=== To be done ===
Quote all lines below exactly. Images stay out.

BEGIN

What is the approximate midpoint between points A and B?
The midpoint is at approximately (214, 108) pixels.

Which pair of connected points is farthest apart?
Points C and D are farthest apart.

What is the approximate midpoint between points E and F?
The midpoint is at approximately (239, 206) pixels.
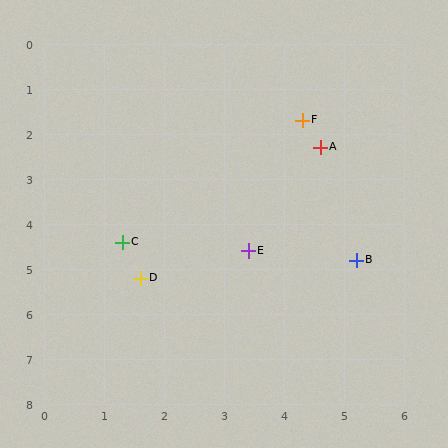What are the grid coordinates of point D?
Point D is at approximately (1.6, 5.2).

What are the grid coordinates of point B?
Point B is at approximately (5.2, 4.8).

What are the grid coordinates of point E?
Point E is at approximately (3.4, 4.6).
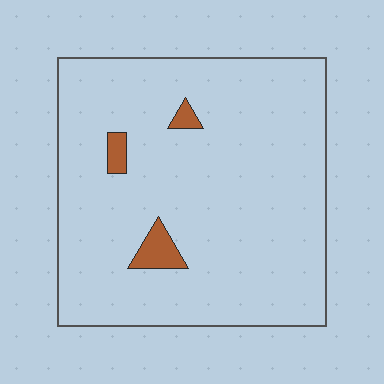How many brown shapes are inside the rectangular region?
3.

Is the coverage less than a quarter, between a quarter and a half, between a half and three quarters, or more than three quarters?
Less than a quarter.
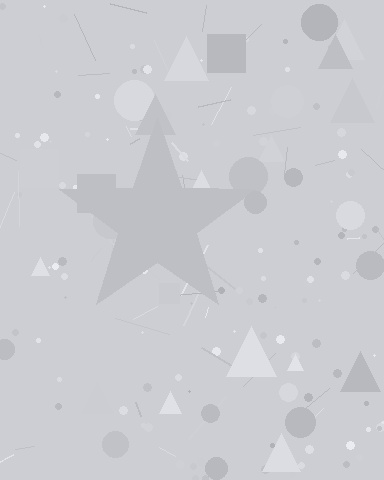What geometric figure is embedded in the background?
A star is embedded in the background.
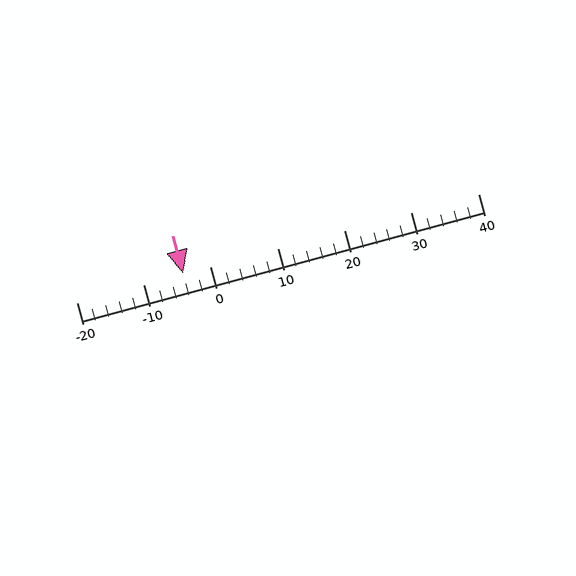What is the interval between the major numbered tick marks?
The major tick marks are spaced 10 units apart.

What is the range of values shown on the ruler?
The ruler shows values from -20 to 40.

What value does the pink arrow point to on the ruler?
The pink arrow points to approximately -4.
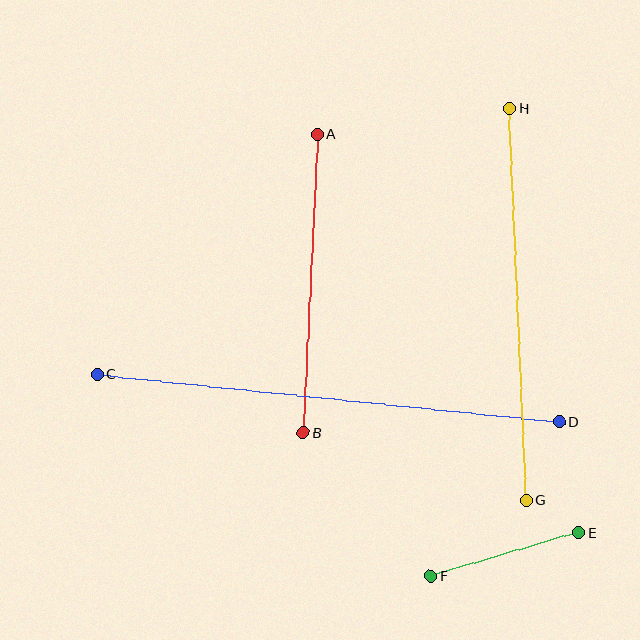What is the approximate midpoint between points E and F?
The midpoint is at approximately (505, 554) pixels.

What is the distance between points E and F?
The distance is approximately 154 pixels.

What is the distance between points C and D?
The distance is approximately 465 pixels.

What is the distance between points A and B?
The distance is approximately 298 pixels.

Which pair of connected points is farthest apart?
Points C and D are farthest apart.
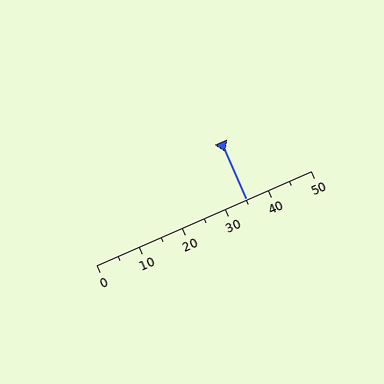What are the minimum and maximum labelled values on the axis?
The axis runs from 0 to 50.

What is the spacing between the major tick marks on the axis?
The major ticks are spaced 10 apart.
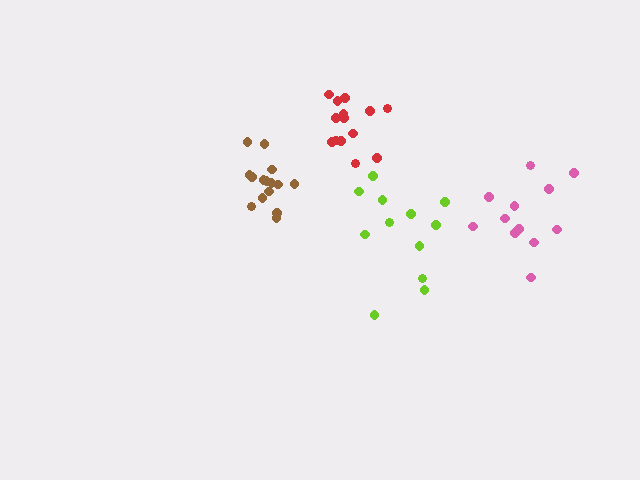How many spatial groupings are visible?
There are 4 spatial groupings.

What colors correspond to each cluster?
The clusters are colored: red, brown, pink, lime.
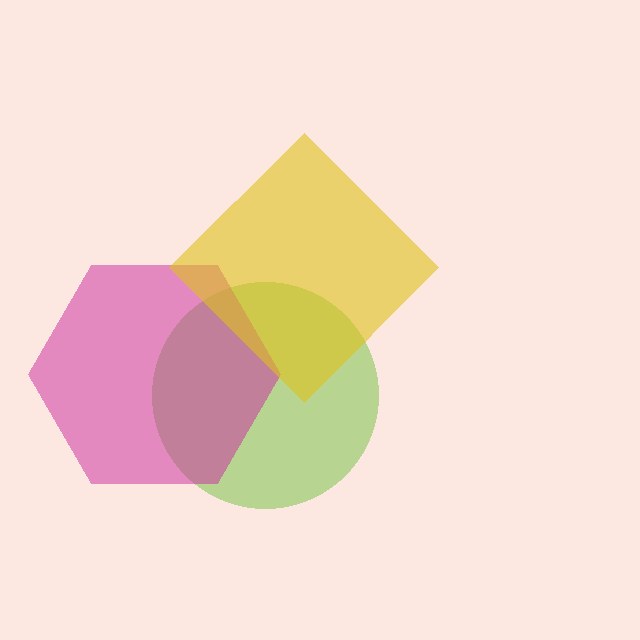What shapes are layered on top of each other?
The layered shapes are: a lime circle, a magenta hexagon, a yellow diamond.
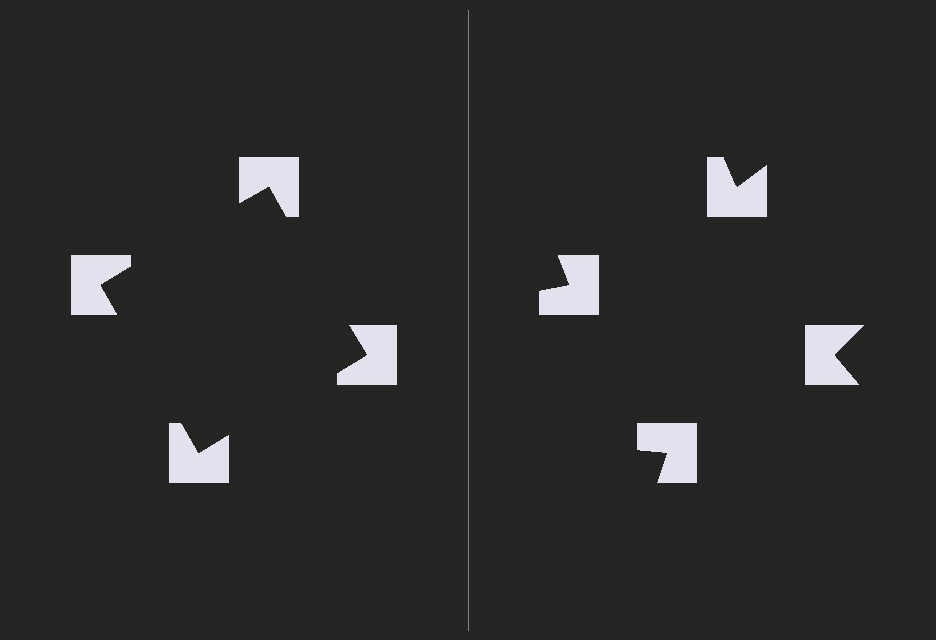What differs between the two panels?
The notched squares are positioned identically on both sides; only the wedge orientations differ. On the left they align to a square; on the right they are misaligned.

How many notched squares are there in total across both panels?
8 — 4 on each side.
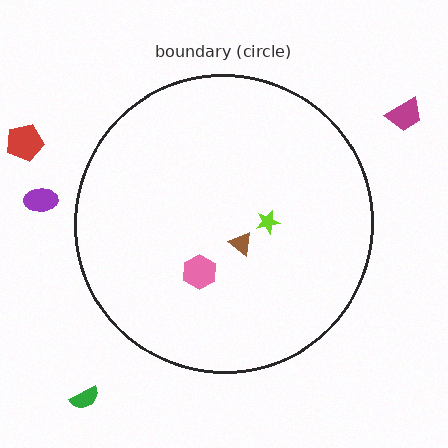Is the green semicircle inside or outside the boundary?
Outside.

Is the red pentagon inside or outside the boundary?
Outside.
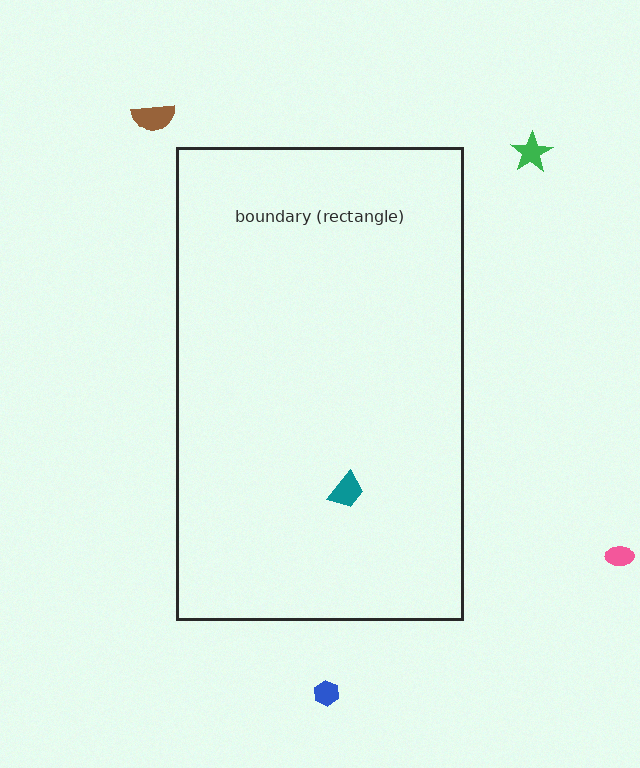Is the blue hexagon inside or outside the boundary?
Outside.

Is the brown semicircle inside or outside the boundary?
Outside.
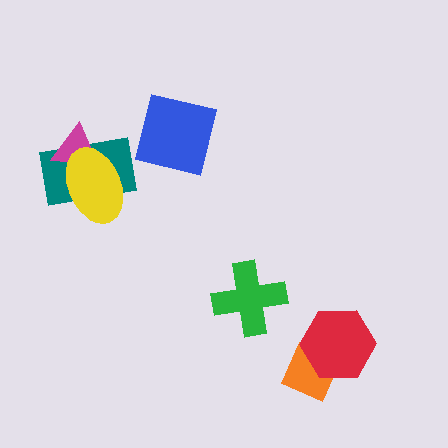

END

=== Solution to the problem ===
What is the approximate midpoint between points A and B?
The midpoint is at approximately (214, 108) pixels.

Which pair of connected points is farthest apart?
Points C and D are farthest apart.

What is the approximate midpoint between points E and F?
The midpoint is at approximately (239, 206) pixels.
What are the grid coordinates of point D?
Point D is at approximately (1.6, 5.2).

What are the grid coordinates of point B?
Point B is at approximately (5.2, 4.8).

What are the grid coordinates of point E?
Point E is at approximately (3.4, 4.6).
How many brown shapes are inside the rectangular region?
3.

Is the coverage less than a quarter, between a quarter and a half, between a half and three quarters, or more than three quarters?
Less than a quarter.
What geometric figure is embedded in the background?
A star is embedded in the background.
What is the interval between the major numbered tick marks?
The major tick marks are spaced 10 units apart.

What is the range of values shown on the ruler?
The ruler shows values from -20 to 40.

What value does the pink arrow point to on the ruler?
The pink arrow points to approximately -4.
What is the approximate midpoint between points E and F?
The midpoint is at approximately (505, 554) pixels.

What is the distance between points E and F?
The distance is approximately 154 pixels.

What is the distance between points C and D?
The distance is approximately 465 pixels.

What is the distance between points A and B?
The distance is approximately 298 pixels.

Which pair of connected points is farthest apart?
Points C and D are farthest apart.
What are the minimum and maximum labelled values on the axis?
The axis runs from 0 to 50.

What is the spacing between the major tick marks on the axis?
The major ticks are spaced 10 apart.
How many spatial groupings are visible?
There are 4 spatial groupings.

What colors correspond to each cluster?
The clusters are colored: red, brown, pink, lime.
What shapes are layered on top of each other?
The layered shapes are: a lime circle, a magenta hexagon, a yellow diamond.
What differs between the two panels?
The notched squares are positioned identically on both sides; only the wedge orientations differ. On the left they align to a square; on the right they are misaligned.

How many notched squares are there in total across both panels?
8 — 4 on each side.
Is the green semicircle inside or outside the boundary?
Outside.

Is the red pentagon inside or outside the boundary?
Outside.
Is the blue hexagon inside or outside the boundary?
Outside.

Is the brown semicircle inside or outside the boundary?
Outside.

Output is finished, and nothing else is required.